**Required work:**
Every entry needs to be reproduced exactly.

**Dataset entries on geometric forms:**

##########

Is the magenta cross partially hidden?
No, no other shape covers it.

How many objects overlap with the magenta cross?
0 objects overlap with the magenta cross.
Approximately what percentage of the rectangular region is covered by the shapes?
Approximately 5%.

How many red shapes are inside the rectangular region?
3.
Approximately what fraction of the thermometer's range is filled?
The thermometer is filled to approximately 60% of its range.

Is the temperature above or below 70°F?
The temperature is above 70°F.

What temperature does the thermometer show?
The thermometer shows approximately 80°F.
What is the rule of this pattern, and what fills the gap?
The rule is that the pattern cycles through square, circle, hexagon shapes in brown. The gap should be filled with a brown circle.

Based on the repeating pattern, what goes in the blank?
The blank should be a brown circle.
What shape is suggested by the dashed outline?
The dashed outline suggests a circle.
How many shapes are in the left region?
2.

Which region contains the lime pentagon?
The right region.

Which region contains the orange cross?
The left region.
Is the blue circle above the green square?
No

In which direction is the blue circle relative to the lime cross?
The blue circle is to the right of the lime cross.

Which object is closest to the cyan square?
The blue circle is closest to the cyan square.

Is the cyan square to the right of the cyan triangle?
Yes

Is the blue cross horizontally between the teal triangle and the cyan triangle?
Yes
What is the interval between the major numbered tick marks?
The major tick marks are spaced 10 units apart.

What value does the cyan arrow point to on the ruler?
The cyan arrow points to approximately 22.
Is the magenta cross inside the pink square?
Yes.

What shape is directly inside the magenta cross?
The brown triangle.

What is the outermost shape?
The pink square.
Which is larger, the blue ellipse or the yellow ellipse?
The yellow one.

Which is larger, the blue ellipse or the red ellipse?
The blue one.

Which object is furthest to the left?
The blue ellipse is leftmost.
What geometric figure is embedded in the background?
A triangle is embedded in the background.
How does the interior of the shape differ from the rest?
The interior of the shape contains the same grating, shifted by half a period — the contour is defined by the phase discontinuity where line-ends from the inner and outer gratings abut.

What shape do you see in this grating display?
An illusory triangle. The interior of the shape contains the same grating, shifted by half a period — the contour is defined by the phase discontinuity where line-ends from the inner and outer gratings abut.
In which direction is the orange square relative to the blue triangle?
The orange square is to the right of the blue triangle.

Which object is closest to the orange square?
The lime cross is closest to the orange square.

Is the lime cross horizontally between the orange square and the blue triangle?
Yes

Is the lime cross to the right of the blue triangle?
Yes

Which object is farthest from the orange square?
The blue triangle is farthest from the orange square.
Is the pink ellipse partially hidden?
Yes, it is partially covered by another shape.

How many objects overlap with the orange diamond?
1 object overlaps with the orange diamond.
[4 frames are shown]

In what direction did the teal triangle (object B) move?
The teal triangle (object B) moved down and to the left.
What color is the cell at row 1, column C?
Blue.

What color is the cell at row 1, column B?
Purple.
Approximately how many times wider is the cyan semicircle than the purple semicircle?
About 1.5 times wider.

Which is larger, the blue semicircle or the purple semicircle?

##########

**Written answer:**
Is the magenta cross partially hidden?
No, no other shape covers it.

How many objects overlap with the magenta cross?
0 objects overlap with the magenta cross.
Approximately what percentage of the rectangular region is covered by the shapes?
Approximately 5%.

How many red shapes are inside the rectangular region?
3.
Approximately what fraction of the thermometer's range is filled?
The thermometer is filled to approximately 60% of its range.

Is the temperature above or below 70°F?
The temperature is above 70°F.

What temperature does the thermometer show?
The thermometer shows approximately 80°F.
What is the rule of this pattern, and what fills the gap?
The rule is that the pattern cycles through square, circle, hexagon shapes in brown. The gap should be filled with a brown circle.

Based on the repeating pattern, what goes in the blank?
The blank should be a brown circle.
What shape is suggested by the dashed outline?
The dashed outline suggests a circle.
How many shapes are in the left region?
2.

Which region contains the lime pentagon?
The right region.

Which region contains the orange cross?
The left region.
Is the blue circle above the green square?
No

In which direction is the blue circle relative to the lime cross?
The blue circle is to the right of the lime cross.

Which object is closest to the cyan square?
The blue circle is closest to the cyan square.

Is the cyan square to the right of the cyan triangle?
Yes

Is the blue cross horizontally between the teal triangle and the cyan triangle?
Yes
What is the interval between the major numbered tick marks?
The major tick marks are spaced 10 units apart.

What value does the cyan arrow point to on the ruler?
The cyan arrow points to approximately 22.
Is the magenta cross inside the pink square?
Yes.

What shape is directly inside the magenta cross?
The brown triangle.

What is the outermost shape?
The pink square.
Which is larger, the blue ellipse or the yellow ellipse?
The yellow one.

Which is larger, the blue ellipse or the red ellipse?
The blue one.

Which object is furthest to the left?
The blue ellipse is leftmost.
What geometric figure is embedded in the background?
A triangle is embedded in the background.
How does the interior of the shape differ from the rest?
The interior of the shape contains the same grating, shifted by half a period — the contour is defined by the phase discontinuity where line-ends from the inner and outer gratings abut.

What shape do you see in this grating display?
An illusory triangle. The interior of the shape contains the same grating, shifted by half a period — the contour is defined by the phase discontinuity where line-ends from the inner and outer gratings abut.
In which direction is the orange square relative to the blue triangle?
The orange square is to the right of the blue triangle.

Which object is closest to the orange square?
The lime cross is closest to the orange square.

Is the lime cross horizontally between the orange square and the blue triangle?
Yes

Is the lime cross to the right of the blue triangle?
Yes

Which object is farthest from the orange square?
The blue triangle is farthest from the orange square.
Is the pink ellipse partially hidden?
Yes, it is partially covered by another shape.

How many objects overlap with the orange diamond?
1 object overlaps with the orange diamond.
[4 frames are shown]

In what direction did the teal triangle (object B) move?
The teal triangle (object B) moved down and to the left.
What color is the cell at row 1, column C?
Blue.

What color is the cell at row 1, column B?
Purple.
Approximately how many times wider is the cyan semicircle than the purple semicircle?
About 1.5 times wider.

Which is larger, the blue semicircle or the purple semicircle?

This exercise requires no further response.